*Short exercise*:
Transcribe word for word each line from the one containing "By approximately how" to the final line of the data, both included. Skip the pictures.

*Supplied data*:
— start —

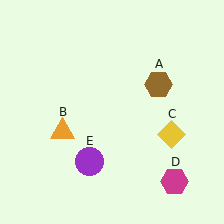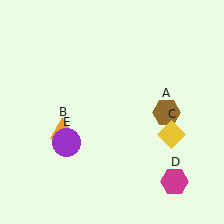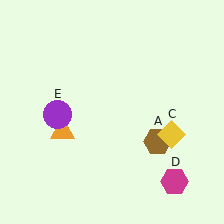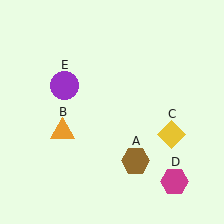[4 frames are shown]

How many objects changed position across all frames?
2 objects changed position: brown hexagon (object A), purple circle (object E).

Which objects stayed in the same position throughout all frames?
Orange triangle (object B) and yellow diamond (object C) and magenta hexagon (object D) remained stationary.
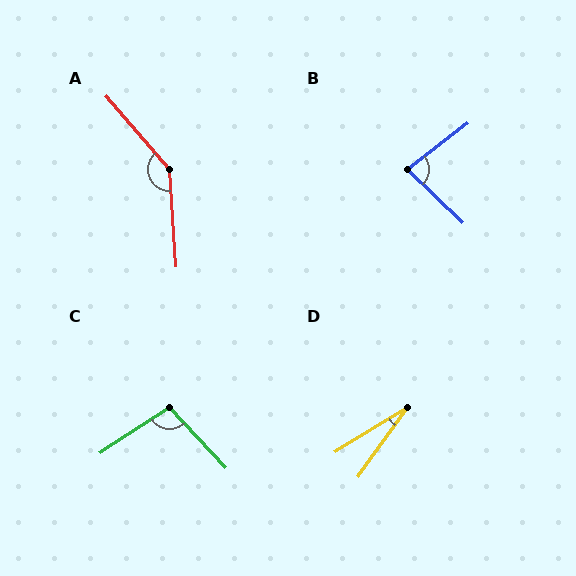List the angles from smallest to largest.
D (23°), B (81°), C (100°), A (143°).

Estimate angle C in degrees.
Approximately 100 degrees.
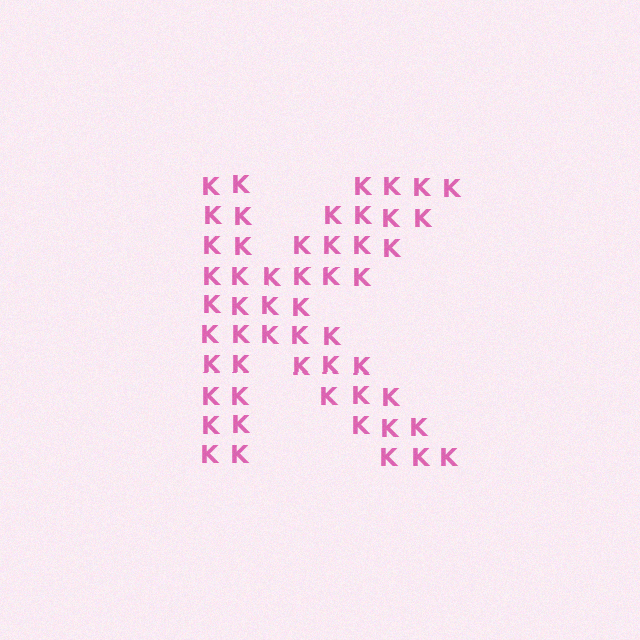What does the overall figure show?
The overall figure shows the letter K.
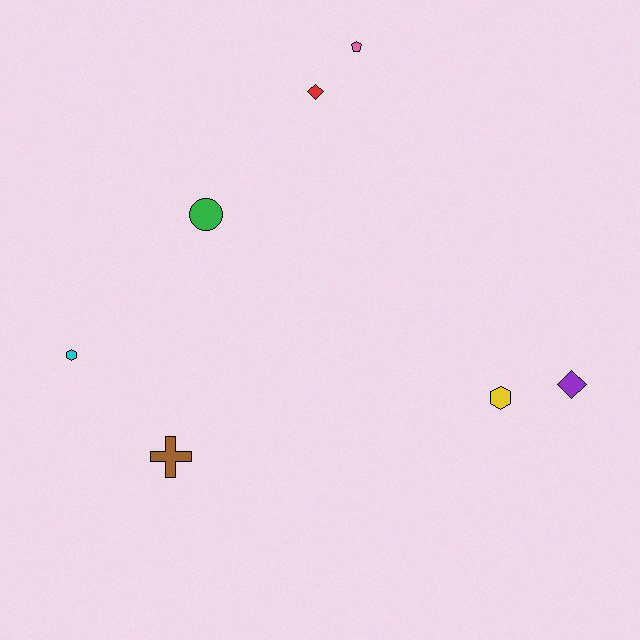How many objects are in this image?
There are 7 objects.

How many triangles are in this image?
There are no triangles.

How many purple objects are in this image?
There is 1 purple object.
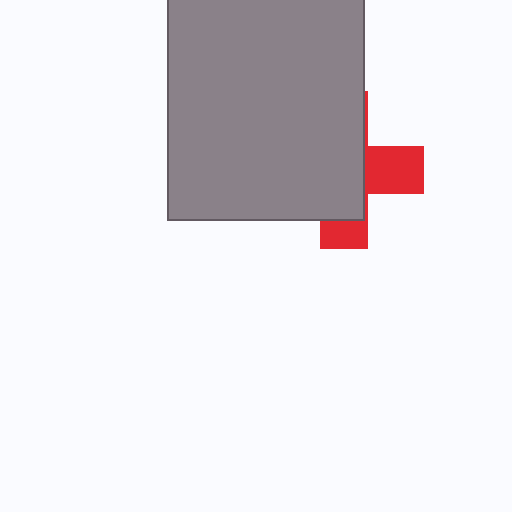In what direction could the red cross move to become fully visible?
The red cross could move right. That would shift it out from behind the gray rectangle entirely.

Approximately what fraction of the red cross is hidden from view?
Roughly 67% of the red cross is hidden behind the gray rectangle.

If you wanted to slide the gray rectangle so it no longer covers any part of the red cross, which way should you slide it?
Slide it left — that is the most direct way to separate the two shapes.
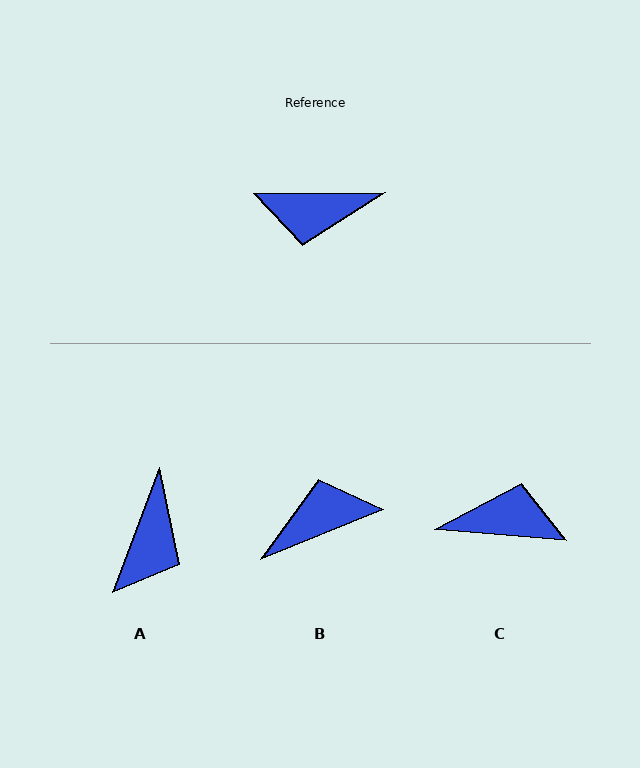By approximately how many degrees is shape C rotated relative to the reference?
Approximately 175 degrees counter-clockwise.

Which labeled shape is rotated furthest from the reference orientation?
C, about 175 degrees away.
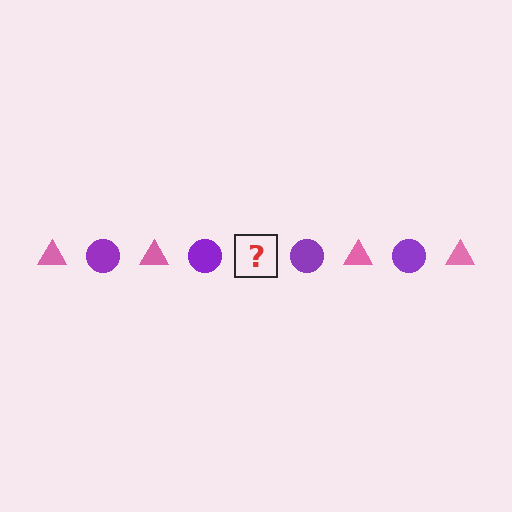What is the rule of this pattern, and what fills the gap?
The rule is that the pattern alternates between pink triangle and purple circle. The gap should be filled with a pink triangle.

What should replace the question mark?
The question mark should be replaced with a pink triangle.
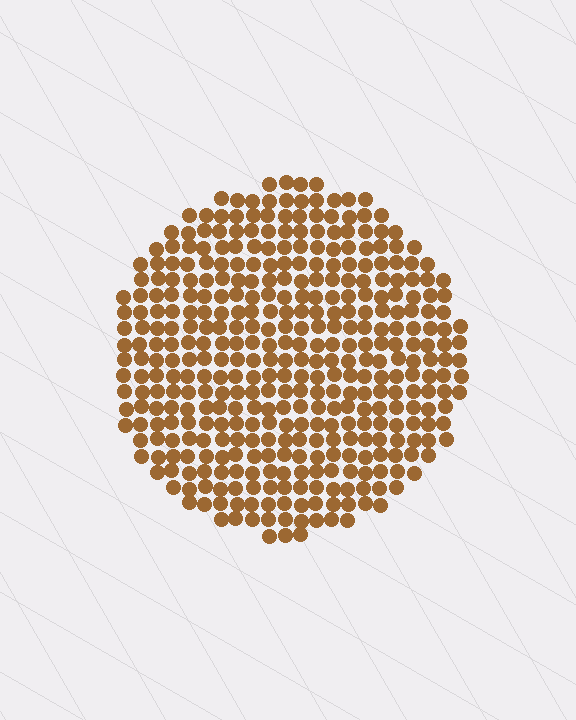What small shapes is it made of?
It is made of small circles.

— end —

*Solution for this task*:
By approximately how many degrees is shape C rotated relative to the reference?
Approximately 175 degrees counter-clockwise.

Which labeled shape is rotated furthest from the reference orientation?
C, about 175 degrees away.
What is the rule of this pattern, and what fills the gap?
The rule is that the pattern alternates between pink triangle and purple circle. The gap should be filled with a pink triangle.

What should replace the question mark?
The question mark should be replaced with a pink triangle.
What small shapes is it made of?
It is made of small circles.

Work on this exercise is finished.